- [DIRECTIVE]
Reproduce the records that follow in full, excluding any picture they contain.

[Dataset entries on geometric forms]
==============================

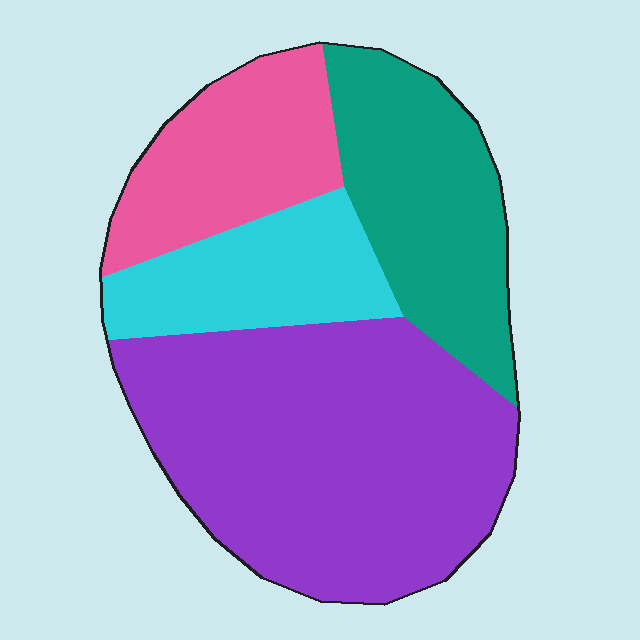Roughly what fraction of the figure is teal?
Teal takes up about one fifth (1/5) of the figure.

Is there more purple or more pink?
Purple.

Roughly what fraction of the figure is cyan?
Cyan covers about 15% of the figure.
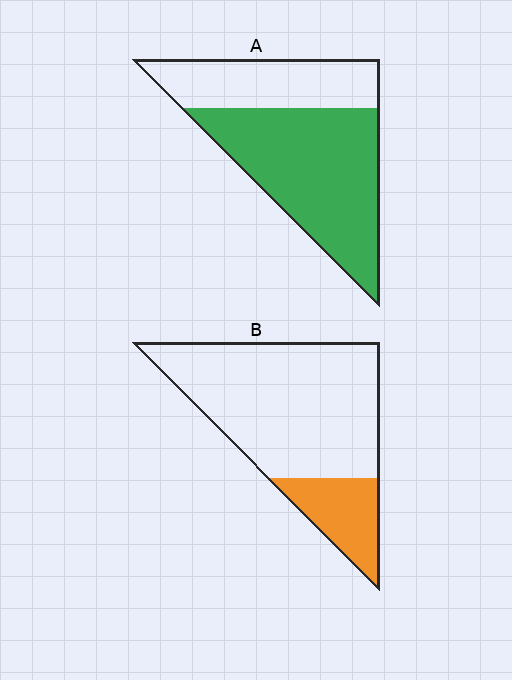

==============================

- [EXERCISE RESPONSE]
Roughly what fraction of the figure is teal?
Teal takes up about one fifth (1/5) of the figure.

Is there more purple or more pink?
Purple.

Roughly what fraction of the figure is cyan?
Cyan covers about 15% of the figure.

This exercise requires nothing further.